Copy out, exactly as written, only the line containing "Estimate angle B in degrees." and the lines after it through the end of the records.

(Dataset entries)
☆ ☆ ☆ ☆ ☆ ☆ ☆
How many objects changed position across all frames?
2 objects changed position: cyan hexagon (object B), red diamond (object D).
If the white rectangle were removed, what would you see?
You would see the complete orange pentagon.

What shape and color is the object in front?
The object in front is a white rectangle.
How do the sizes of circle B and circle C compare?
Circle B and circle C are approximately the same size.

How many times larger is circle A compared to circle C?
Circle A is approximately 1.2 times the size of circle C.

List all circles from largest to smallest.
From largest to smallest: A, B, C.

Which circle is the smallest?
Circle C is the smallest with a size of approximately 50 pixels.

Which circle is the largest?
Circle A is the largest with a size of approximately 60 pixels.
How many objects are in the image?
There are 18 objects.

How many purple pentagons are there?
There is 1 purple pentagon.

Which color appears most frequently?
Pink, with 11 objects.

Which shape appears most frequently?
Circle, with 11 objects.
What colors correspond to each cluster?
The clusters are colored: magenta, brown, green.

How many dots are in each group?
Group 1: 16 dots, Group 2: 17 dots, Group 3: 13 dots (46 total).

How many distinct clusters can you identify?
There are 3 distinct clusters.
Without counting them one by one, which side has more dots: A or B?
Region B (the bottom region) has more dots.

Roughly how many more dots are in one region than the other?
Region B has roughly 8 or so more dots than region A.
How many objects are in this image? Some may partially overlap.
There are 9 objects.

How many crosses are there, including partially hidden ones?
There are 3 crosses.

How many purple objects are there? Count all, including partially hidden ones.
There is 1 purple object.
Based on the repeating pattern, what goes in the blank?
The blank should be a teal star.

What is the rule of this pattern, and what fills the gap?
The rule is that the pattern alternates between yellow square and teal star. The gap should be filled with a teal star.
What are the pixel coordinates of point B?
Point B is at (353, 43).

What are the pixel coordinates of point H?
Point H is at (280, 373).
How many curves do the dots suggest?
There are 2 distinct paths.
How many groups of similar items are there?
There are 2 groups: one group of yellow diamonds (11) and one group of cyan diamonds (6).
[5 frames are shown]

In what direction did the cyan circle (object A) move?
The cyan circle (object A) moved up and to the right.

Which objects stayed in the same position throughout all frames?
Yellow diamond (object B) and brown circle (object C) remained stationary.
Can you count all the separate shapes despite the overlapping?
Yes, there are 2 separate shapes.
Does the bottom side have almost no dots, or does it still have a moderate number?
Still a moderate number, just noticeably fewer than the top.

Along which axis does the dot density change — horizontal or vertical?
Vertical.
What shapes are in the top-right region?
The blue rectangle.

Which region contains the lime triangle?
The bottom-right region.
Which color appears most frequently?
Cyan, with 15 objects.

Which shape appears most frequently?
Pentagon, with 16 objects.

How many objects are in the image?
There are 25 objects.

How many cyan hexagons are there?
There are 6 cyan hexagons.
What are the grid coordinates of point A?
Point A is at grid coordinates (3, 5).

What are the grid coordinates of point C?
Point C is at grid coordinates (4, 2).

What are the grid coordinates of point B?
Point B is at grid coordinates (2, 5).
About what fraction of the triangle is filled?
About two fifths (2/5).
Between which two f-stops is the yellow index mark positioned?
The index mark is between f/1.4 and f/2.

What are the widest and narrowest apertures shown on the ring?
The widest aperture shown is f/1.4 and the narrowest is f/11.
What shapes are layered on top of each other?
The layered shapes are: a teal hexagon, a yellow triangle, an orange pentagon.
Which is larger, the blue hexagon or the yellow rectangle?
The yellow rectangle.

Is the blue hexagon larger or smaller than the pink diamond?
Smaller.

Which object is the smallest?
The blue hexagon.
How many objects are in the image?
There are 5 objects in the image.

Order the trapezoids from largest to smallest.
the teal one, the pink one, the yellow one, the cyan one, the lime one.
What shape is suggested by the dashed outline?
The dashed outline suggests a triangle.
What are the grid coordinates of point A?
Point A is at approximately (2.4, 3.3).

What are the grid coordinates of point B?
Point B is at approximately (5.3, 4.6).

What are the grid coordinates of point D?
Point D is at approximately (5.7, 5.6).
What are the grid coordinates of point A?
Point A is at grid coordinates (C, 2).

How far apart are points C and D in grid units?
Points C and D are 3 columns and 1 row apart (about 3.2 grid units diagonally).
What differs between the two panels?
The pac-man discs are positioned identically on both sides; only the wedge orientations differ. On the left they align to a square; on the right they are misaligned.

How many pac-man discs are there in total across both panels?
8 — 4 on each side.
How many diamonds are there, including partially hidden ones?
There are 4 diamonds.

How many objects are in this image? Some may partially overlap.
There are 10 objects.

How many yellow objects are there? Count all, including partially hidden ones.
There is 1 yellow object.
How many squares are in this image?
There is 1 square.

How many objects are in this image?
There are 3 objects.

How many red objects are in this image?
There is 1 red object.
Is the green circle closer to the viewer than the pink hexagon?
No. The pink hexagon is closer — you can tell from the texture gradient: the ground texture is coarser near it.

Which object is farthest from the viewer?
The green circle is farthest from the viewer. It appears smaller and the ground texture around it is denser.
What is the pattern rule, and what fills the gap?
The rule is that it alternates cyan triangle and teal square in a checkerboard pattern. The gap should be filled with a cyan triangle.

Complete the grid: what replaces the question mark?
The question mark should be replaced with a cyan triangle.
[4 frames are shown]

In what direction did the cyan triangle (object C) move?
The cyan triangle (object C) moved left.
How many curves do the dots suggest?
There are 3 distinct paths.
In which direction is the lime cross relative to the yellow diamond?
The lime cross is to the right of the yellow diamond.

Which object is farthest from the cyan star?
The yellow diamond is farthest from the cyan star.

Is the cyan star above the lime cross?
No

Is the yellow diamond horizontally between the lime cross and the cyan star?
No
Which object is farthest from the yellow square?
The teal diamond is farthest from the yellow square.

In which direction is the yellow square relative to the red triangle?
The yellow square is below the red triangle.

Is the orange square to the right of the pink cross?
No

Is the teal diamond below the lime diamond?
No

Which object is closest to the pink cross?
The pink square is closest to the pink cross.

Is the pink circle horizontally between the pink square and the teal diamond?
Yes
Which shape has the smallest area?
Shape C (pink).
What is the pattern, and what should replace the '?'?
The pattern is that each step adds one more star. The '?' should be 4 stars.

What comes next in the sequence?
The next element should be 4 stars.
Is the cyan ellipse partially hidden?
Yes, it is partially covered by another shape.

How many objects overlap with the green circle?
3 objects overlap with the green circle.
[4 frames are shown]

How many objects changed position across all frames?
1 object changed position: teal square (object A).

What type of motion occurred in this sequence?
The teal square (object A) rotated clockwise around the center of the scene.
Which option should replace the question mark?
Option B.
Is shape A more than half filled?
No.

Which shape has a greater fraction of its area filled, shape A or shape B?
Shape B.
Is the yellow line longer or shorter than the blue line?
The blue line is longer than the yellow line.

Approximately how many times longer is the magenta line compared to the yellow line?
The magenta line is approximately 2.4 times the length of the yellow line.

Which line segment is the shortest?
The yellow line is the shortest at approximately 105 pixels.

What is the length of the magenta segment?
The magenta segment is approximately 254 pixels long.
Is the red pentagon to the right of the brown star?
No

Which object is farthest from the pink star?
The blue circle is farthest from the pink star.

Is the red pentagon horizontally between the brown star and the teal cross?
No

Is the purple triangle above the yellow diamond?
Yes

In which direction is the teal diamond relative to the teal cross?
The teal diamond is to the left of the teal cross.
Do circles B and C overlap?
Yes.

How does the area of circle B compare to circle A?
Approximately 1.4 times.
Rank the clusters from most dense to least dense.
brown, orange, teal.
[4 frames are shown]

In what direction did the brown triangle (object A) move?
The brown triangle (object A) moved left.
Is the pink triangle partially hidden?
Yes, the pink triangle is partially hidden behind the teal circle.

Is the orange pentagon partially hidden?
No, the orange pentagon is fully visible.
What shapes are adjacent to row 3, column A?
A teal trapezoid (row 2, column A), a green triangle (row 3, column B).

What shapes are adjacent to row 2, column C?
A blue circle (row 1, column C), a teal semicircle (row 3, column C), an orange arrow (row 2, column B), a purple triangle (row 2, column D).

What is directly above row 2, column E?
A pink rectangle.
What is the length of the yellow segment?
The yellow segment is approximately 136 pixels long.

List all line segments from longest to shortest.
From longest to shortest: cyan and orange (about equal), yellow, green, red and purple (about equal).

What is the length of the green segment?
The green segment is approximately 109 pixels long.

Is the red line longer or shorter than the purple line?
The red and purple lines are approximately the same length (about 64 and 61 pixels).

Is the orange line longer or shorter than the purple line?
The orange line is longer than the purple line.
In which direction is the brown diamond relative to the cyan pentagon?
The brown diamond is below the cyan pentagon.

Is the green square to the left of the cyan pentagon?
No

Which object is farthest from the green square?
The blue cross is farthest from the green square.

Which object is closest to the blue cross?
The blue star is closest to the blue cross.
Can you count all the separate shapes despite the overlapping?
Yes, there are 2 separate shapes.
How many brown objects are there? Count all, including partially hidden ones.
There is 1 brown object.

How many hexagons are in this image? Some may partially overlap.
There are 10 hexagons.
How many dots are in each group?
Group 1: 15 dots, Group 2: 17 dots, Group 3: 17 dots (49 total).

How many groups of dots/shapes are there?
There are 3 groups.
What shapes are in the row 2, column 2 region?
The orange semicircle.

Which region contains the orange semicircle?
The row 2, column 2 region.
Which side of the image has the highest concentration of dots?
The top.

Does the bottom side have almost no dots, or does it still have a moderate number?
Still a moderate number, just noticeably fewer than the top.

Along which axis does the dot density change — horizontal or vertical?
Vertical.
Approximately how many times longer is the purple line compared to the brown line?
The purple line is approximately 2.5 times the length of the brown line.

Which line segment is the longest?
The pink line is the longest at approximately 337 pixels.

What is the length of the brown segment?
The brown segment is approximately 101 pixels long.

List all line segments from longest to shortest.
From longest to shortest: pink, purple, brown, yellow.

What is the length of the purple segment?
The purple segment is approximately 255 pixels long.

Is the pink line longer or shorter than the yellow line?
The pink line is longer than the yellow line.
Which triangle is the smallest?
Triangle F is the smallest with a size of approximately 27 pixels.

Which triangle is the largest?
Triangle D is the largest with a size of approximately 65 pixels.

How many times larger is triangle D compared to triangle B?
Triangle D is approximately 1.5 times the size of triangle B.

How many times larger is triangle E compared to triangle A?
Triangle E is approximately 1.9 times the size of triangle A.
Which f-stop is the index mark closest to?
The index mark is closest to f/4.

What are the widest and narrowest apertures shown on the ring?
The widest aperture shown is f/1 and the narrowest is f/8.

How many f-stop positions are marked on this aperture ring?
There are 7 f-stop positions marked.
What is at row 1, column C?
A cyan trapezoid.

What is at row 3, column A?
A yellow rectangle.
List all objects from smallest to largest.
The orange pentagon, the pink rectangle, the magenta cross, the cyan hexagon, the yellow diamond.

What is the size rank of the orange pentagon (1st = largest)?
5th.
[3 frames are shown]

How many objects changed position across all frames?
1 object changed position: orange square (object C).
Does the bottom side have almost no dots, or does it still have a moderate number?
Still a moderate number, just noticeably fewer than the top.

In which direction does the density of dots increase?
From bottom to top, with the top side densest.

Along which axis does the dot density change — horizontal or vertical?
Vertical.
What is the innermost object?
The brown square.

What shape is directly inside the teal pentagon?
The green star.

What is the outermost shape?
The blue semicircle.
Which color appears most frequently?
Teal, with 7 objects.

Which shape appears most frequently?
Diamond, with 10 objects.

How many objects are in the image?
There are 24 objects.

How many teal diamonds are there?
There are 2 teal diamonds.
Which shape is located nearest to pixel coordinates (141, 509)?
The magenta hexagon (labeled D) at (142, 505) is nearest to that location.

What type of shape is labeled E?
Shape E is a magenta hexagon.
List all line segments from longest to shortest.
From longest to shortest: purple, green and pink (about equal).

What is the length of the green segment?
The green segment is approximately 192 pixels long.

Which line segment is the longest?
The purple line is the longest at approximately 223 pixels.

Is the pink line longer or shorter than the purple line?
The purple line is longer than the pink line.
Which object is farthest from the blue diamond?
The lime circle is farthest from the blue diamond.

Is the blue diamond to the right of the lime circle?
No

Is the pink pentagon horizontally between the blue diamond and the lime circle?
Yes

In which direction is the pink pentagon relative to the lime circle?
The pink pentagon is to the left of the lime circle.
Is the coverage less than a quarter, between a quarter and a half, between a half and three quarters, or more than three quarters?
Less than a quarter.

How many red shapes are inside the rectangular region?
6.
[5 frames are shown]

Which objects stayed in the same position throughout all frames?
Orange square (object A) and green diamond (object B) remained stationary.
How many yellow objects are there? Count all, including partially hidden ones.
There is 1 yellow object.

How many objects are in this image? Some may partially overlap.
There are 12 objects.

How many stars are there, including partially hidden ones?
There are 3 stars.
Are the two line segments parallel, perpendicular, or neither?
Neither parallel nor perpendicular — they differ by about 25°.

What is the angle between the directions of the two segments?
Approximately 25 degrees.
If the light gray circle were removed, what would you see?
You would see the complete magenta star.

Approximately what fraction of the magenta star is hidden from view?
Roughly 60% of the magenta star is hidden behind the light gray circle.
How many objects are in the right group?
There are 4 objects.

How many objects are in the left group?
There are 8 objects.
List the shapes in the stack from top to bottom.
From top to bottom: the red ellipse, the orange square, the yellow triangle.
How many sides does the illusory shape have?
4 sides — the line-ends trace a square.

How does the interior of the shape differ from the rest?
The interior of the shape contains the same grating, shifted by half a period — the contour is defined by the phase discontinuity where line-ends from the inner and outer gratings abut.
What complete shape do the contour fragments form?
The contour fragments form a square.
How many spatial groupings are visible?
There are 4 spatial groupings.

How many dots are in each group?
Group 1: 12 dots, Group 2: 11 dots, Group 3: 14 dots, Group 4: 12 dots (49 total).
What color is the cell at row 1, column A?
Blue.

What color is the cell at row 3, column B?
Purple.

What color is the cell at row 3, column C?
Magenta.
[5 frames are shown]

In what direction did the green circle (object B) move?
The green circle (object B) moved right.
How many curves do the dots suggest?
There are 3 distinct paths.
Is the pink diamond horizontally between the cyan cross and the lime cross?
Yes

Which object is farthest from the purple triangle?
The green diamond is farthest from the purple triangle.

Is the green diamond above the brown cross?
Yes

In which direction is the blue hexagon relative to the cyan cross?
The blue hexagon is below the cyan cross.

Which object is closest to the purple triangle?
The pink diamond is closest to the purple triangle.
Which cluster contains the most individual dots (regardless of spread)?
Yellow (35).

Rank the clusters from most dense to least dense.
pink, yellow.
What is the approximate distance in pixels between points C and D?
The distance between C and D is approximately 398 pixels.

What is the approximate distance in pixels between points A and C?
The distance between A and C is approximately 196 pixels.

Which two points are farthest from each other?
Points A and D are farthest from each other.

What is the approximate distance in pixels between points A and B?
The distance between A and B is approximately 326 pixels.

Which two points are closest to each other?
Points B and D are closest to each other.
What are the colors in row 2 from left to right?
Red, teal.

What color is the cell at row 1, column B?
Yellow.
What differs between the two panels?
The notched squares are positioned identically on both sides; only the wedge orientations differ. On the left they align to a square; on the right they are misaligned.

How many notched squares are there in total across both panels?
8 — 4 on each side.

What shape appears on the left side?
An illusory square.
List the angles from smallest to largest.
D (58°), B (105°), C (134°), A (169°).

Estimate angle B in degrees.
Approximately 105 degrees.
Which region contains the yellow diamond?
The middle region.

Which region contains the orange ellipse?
☆ ☆ ☆ ☆ ☆ ☆ ☆
## SOLUTION FOR THIS TASK:
Estimate angle B in degrees.
Approximately 105 degrees.
Which region contains the yellow diamond?
The middle region.

Which region contains the orange ellipse?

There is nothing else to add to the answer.